_EXERCISE TASK_.
Drop the pictures from the entries below, then reproduce the rest exactly.

Illustrated geometry question entries:
========================================================================

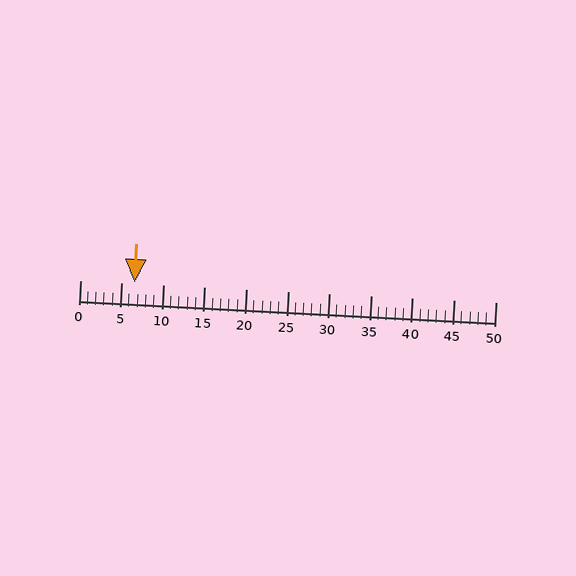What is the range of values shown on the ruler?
The ruler shows values from 0 to 50.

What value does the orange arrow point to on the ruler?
The orange arrow points to approximately 6.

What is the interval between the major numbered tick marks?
The major tick marks are spaced 5 units apart.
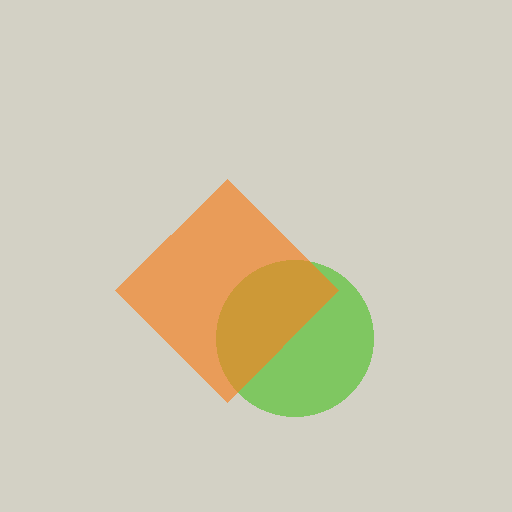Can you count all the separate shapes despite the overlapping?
Yes, there are 2 separate shapes.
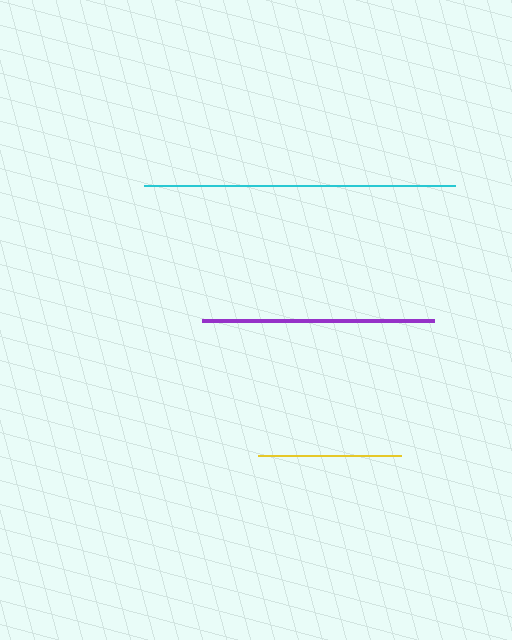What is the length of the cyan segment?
The cyan segment is approximately 311 pixels long.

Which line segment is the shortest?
The yellow line is the shortest at approximately 143 pixels.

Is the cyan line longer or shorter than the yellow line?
The cyan line is longer than the yellow line.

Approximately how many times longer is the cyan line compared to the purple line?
The cyan line is approximately 1.3 times the length of the purple line.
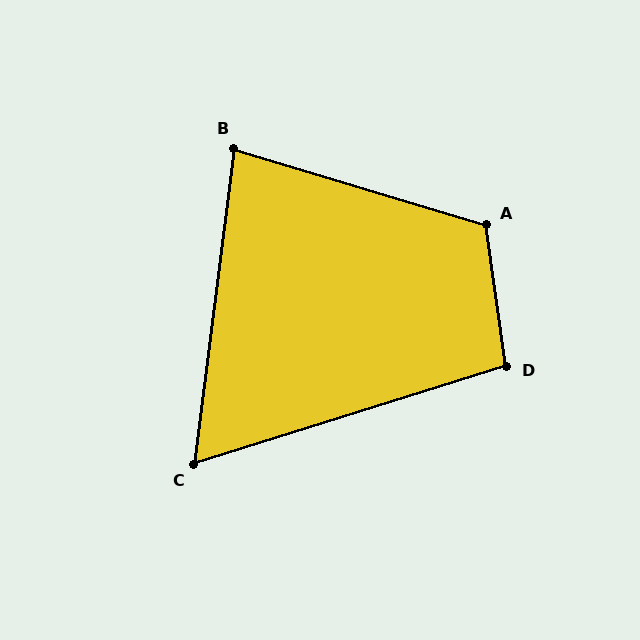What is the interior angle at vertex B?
Approximately 80 degrees (acute).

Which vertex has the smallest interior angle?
C, at approximately 65 degrees.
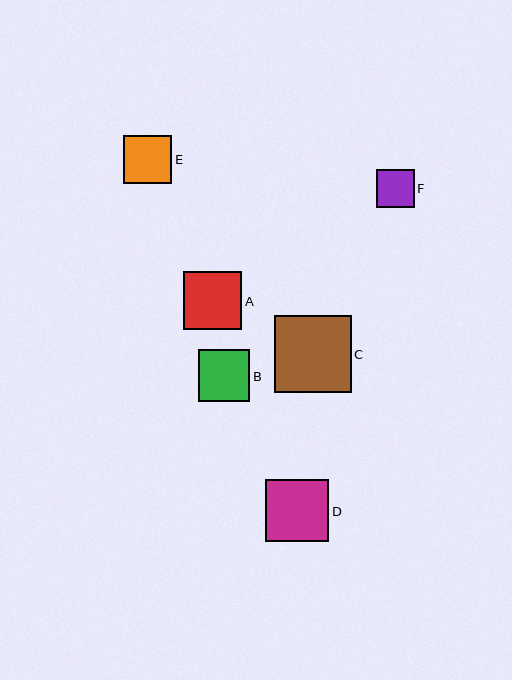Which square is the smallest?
Square F is the smallest with a size of approximately 38 pixels.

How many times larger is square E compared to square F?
Square E is approximately 1.3 times the size of square F.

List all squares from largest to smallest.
From largest to smallest: C, D, A, B, E, F.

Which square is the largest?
Square C is the largest with a size of approximately 77 pixels.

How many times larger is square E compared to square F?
Square E is approximately 1.3 times the size of square F.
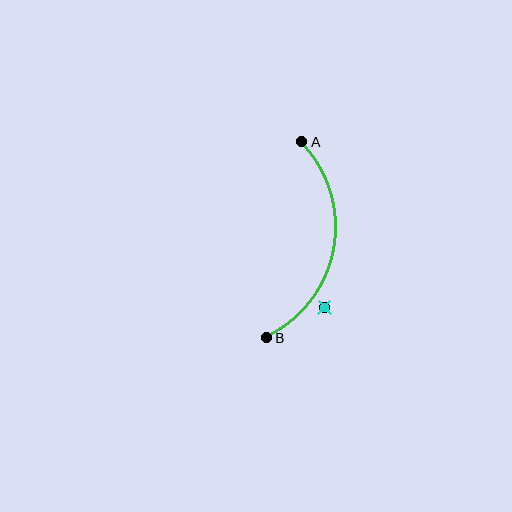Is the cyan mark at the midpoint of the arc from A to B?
No — the cyan mark does not lie on the arc at all. It sits slightly outside the curve.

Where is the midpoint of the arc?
The arc midpoint is the point on the curve farthest from the straight line joining A and B. It sits to the right of that line.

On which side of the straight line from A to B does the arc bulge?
The arc bulges to the right of the straight line connecting A and B.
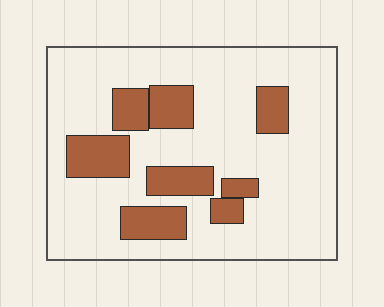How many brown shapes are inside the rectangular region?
8.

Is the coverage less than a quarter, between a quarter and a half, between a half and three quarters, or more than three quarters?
Less than a quarter.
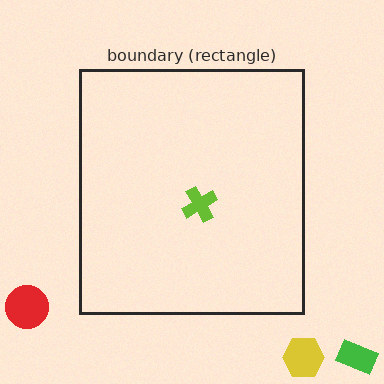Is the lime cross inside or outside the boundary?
Inside.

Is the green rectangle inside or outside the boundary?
Outside.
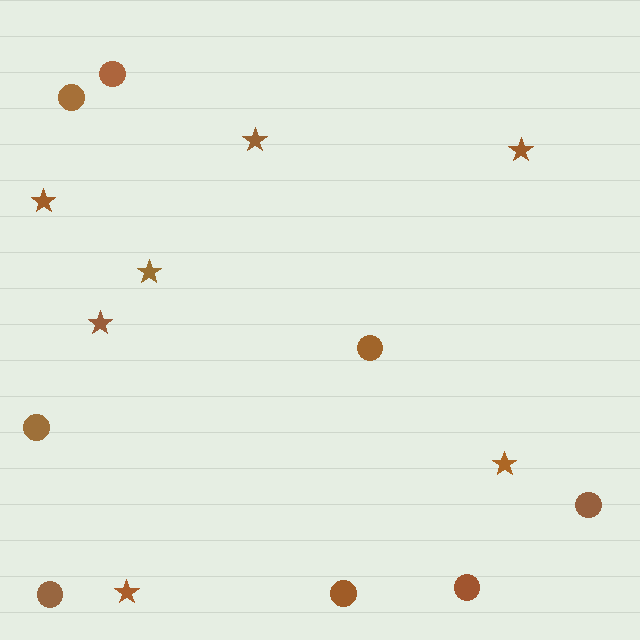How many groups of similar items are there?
There are 2 groups: one group of circles (8) and one group of stars (7).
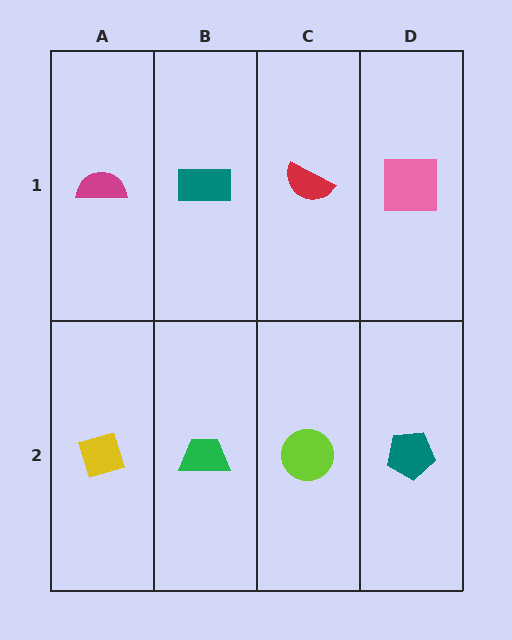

========================================================================

_COMPLETED EXERCISE_.
What is the range of values shown on the ruler?
The ruler shows values from 0 to 50.

What value does the orange arrow point to on the ruler?
The orange arrow points to approximately 6.

What is the interval between the major numbered tick marks?
The major tick marks are spaced 5 units apart.
Can you count all the separate shapes despite the overlapping?
Yes, there are 2 separate shapes.
What is the length of the cyan segment?
The cyan segment is approximately 311 pixels long.

Which line segment is the shortest?
The yellow line is the shortest at approximately 143 pixels.

Is the cyan line longer or shorter than the yellow line?
The cyan line is longer than the yellow line.

Approximately how many times longer is the cyan line compared to the purple line?
The cyan line is approximately 1.3 times the length of the purple line.
What is the interior angle at vertex B?
Approximately 80 degrees (acute).

Which vertex has the smallest interior angle?
C, at approximately 65 degrees.
Which square is the smallest?
Square F is the smallest with a size of approximately 38 pixels.

How many times larger is square E compared to square F?
Square E is approximately 1.3 times the size of square F.

List all squares from largest to smallest.
From largest to smallest: C, D, A, B, E, F.

Which square is the largest?
Square C is the largest with a size of approximately 77 pixels.

How many times larger is square E compared to square F?
Square E is approximately 1.3 times the size of square F.
Is the cyan mark at the midpoint of the arc from A to B?
No — the cyan mark does not lie on the arc at all. It sits slightly outside the curve.

Where is the midpoint of the arc?
The arc midpoint is the point on the curve farthest from the straight line joining A and B. It sits to the right of that line.

On which side of the straight line from A to B does the arc bulge?
The arc bulges to the right of the straight line connecting A and B.
How many brown shapes are inside the rectangular region?
8.

Is the coverage less than a quarter, between a quarter and a half, between a half and three quarters, or more than three quarters?
Less than a quarter.
Is the lime cross inside or outside the boundary?
Inside.

Is the green rectangle inside or outside the boundary?
Outside.
How many groups of similar items are there?
There are 2 groups: one group of circles (8) and one group of stars (7).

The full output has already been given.